- [DATASET RECORDS]:
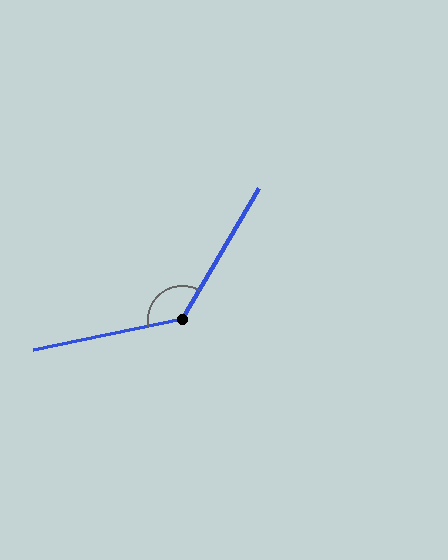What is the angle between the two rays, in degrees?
Approximately 132 degrees.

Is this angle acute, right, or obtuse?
It is obtuse.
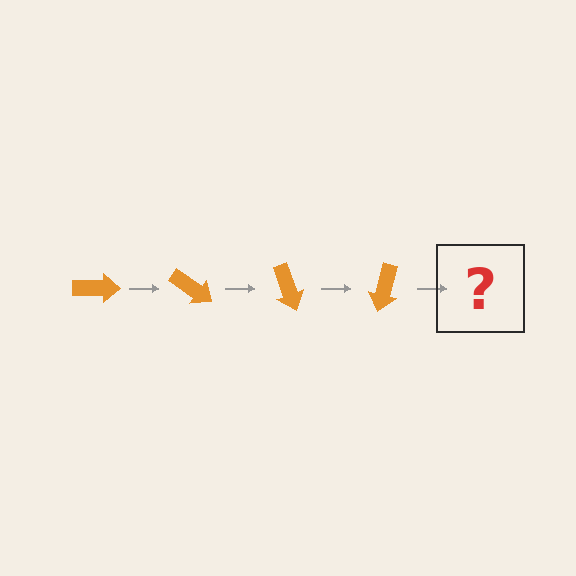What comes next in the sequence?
The next element should be an orange arrow rotated 140 degrees clockwise.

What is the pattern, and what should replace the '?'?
The pattern is that the arrow rotates 35 degrees clockwise each step. The '?' should be an orange arrow rotated 140 degrees clockwise.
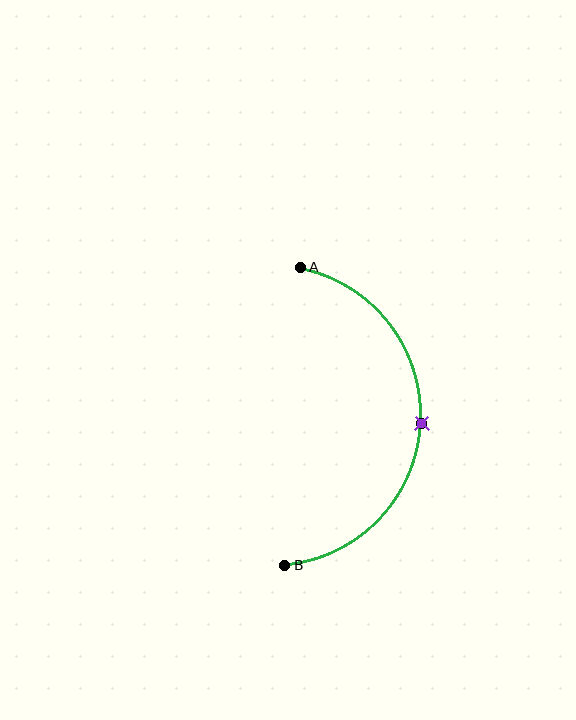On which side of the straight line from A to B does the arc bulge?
The arc bulges to the right of the straight line connecting A and B.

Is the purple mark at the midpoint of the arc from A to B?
Yes. The purple mark lies on the arc at equal arc-length from both A and B — it is the arc midpoint.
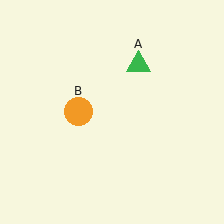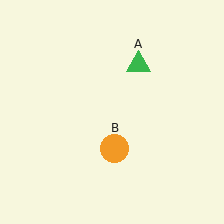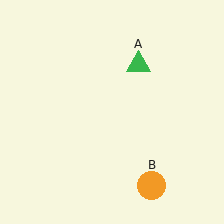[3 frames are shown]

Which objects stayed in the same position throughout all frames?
Green triangle (object A) remained stationary.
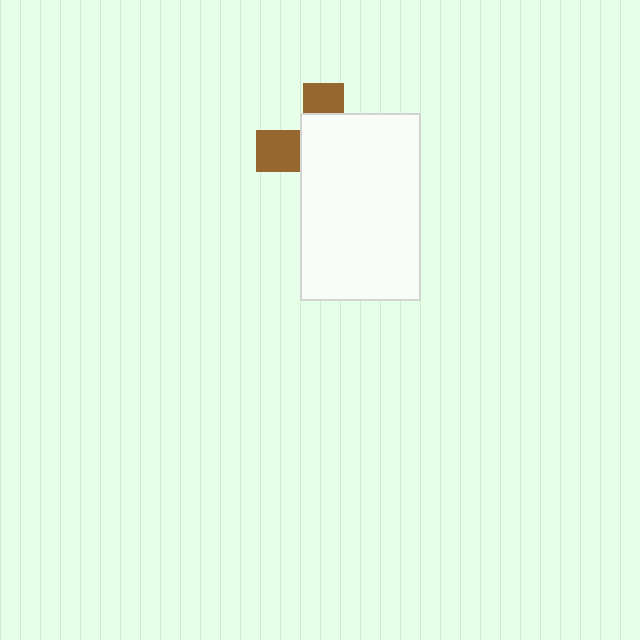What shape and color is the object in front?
The object in front is a white rectangle.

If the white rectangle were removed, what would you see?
You would see the complete brown cross.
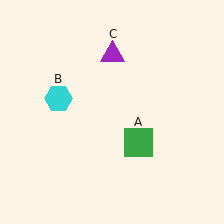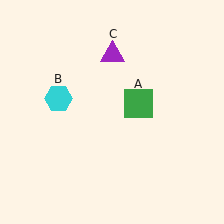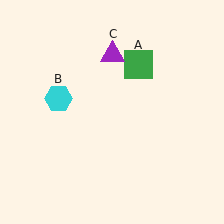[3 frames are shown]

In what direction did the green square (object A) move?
The green square (object A) moved up.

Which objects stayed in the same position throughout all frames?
Cyan hexagon (object B) and purple triangle (object C) remained stationary.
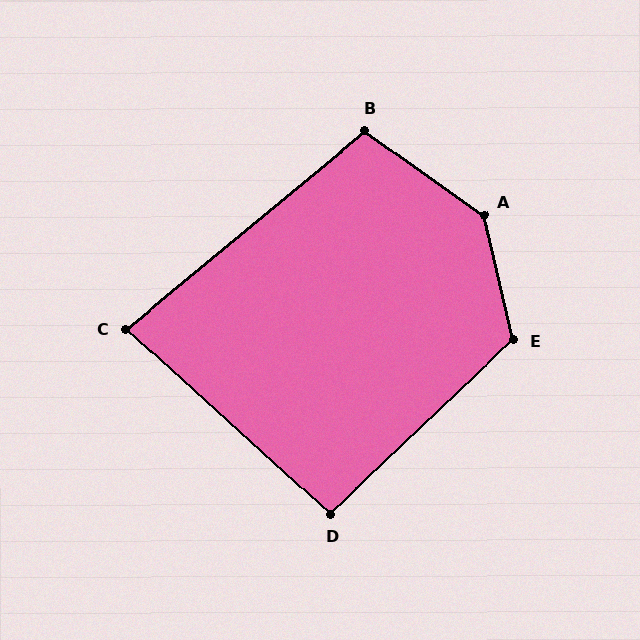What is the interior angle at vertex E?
Approximately 120 degrees (obtuse).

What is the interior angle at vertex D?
Approximately 94 degrees (obtuse, close to a right angle).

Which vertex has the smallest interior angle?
C, at approximately 82 degrees.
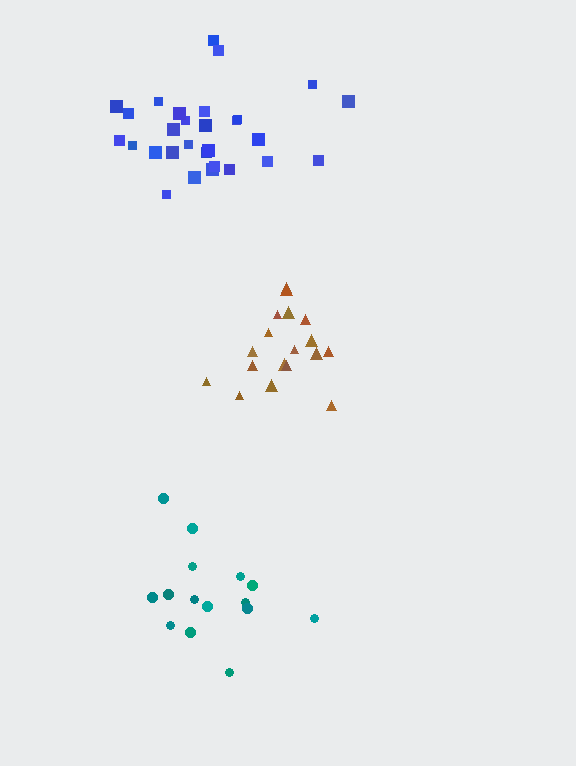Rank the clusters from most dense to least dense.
brown, blue, teal.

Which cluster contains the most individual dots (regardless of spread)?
Blue (29).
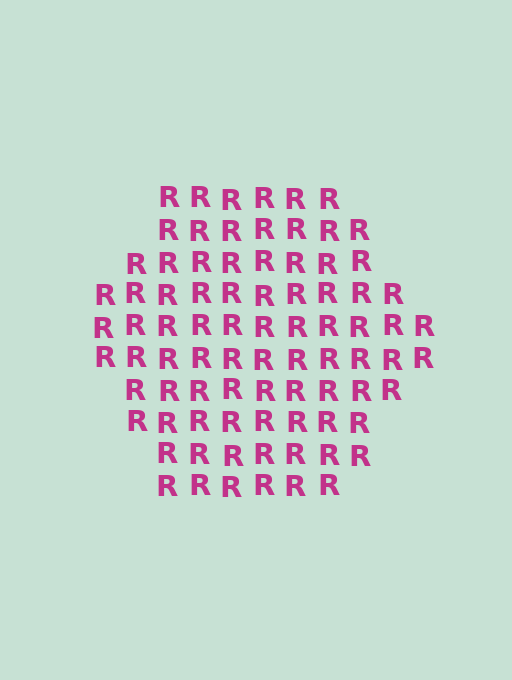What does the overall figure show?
The overall figure shows a hexagon.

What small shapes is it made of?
It is made of small letter R's.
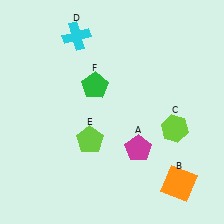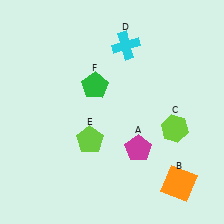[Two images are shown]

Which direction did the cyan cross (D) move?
The cyan cross (D) moved right.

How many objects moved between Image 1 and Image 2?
1 object moved between the two images.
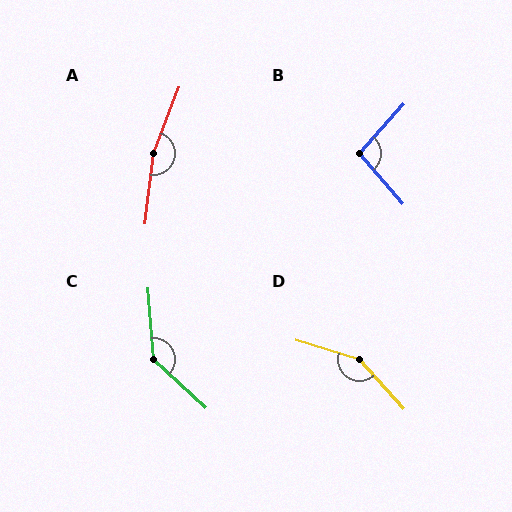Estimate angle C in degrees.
Approximately 137 degrees.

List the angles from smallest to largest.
B (97°), C (137°), D (149°), A (166°).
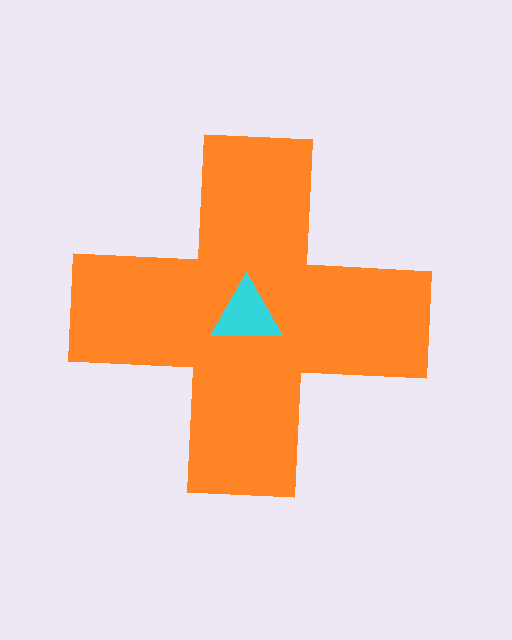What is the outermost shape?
The orange cross.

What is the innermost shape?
The cyan triangle.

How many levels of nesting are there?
2.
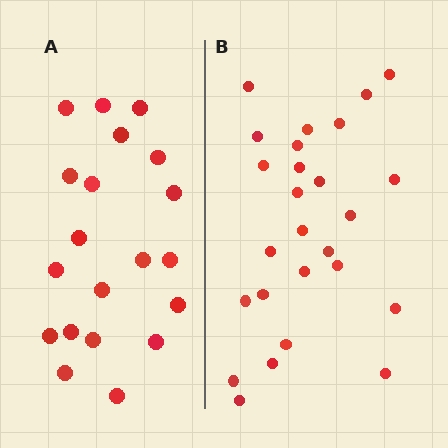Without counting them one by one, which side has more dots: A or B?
Region B (the right region) has more dots.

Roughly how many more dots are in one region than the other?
Region B has about 6 more dots than region A.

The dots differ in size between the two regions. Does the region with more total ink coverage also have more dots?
No. Region A has more total ink coverage because its dots are larger, but region B actually contains more individual dots. Total area can be misleading — the number of items is what matters here.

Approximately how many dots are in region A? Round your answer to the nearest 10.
About 20 dots.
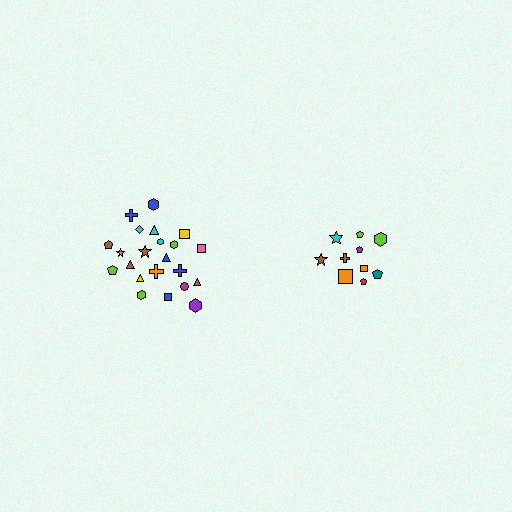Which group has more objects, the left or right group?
The left group.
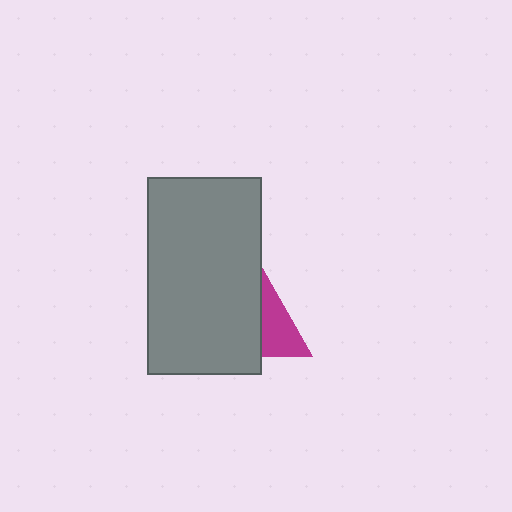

- [TASK DESCRIPTION]:
Omit the images and transcribe all of the records above word for word.

- [WRITTEN ANSWER]:
What is the angle between the two rays, in degrees?
Approximately 132 degrees.

Is this angle acute, right, or obtuse?
It is obtuse.
What comes next in the sequence?
The next element should be an orange arrow rotated 140 degrees clockwise.

What is the pattern, and what should replace the '?'?
The pattern is that the arrow rotates 35 degrees clockwise each step. The '?' should be an orange arrow rotated 140 degrees clockwise.
On which side of the straight line from A to B does the arc bulge?
The arc bulges to the right of the straight line connecting A and B.

Is the purple mark at the midpoint of the arc from A to B?
Yes. The purple mark lies on the arc at equal arc-length from both A and B — it is the arc midpoint.
[3 frames are shown]

Which objects stayed in the same position throughout all frames?
Green triangle (object A) remained stationary.
What shape and color is the object in front?
The object in front is a white rectangle.

If the white rectangle were removed, what would you see?
You would see the complete brown cross.
[3 frames are shown]

In what direction did the green square (object A) move?
The green square (object A) moved up.

Which objects stayed in the same position throughout all frames?
Cyan hexagon (object B) and purple triangle (object C) remained stationary.
What is the interior angle at vertex E?
Approximately 120 degrees (obtuse).

What is the interior angle at vertex D?
Approximately 94 degrees (obtuse, close to a right angle).

Which vertex has the smallest interior angle?
C, at approximately 82 degrees.
Rank the clusters from most dense to least dense.
brown, blue, teal.

Which cluster contains the most individual dots (regardless of spread)?
Blue (29).
What does the overall figure show?
The overall figure shows a hexagon.

What small shapes is it made of?
It is made of small letter R's.
[Two images are shown]

Which direction did the cyan cross (D) move?
The cyan cross (D) moved right.

How many objects moved between Image 1 and Image 2?
1 object moved between the two images.
Estimate angle C in degrees.
Approximately 137 degrees.

List the angles from smallest to largest.
B (97°), C (137°), D (149°), A (166°).
What is the outermost shape?
The orange cross.

What is the innermost shape?
The cyan triangle.

How many levels of nesting are there?
2.
Without counting them one by one, which side has more dots: A or B?
Region B (the right region) has more dots.

Roughly how many more dots are in one region than the other?
Region B has about 6 more dots than region A.

The dots differ in size between the two regions. Does the region with more total ink coverage also have more dots?
No. Region A has more total ink coverage because its dots are larger, but region B actually contains more individual dots. Total area can be misleading — the number of items is what matters here.

Approximately how many dots are in region A? Round your answer to the nearest 10.
About 20 dots.
Which group has more objects, the left or right group?
The left group.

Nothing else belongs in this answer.